[Challenge] Copy all the entries word for word, but omit the pictures.

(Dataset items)
****************
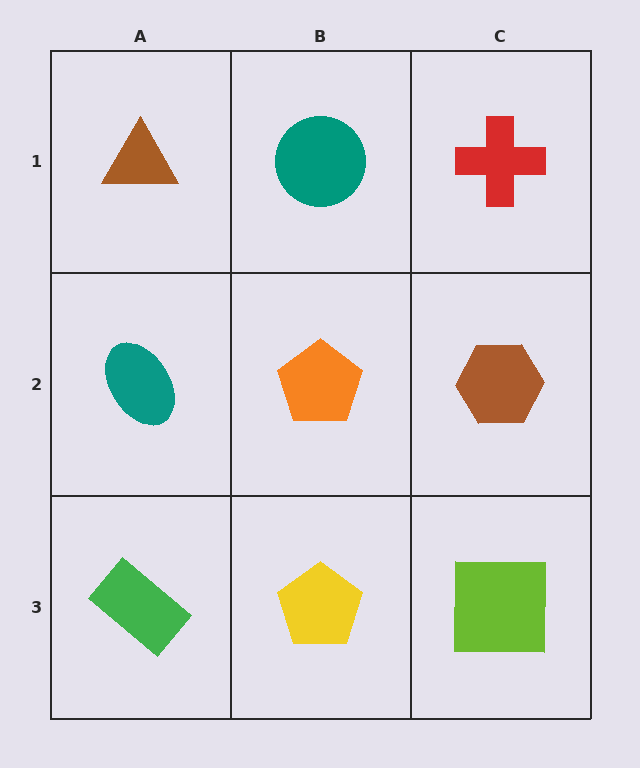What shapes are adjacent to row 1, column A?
A teal ellipse (row 2, column A), a teal circle (row 1, column B).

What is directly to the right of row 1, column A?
A teal circle.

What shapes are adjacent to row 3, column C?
A brown hexagon (row 2, column C), a yellow pentagon (row 3, column B).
****************
[Solved problem]
What shapes are adjacent to row 1, column A?
A teal ellipse (row 2, column A), a teal circle (row 1, column B).

What is directly to the right of row 1, column A?
A teal circle.

What shapes are adjacent to row 3, column C?
A brown hexagon (row 2, column C), a yellow pentagon (row 3, column B).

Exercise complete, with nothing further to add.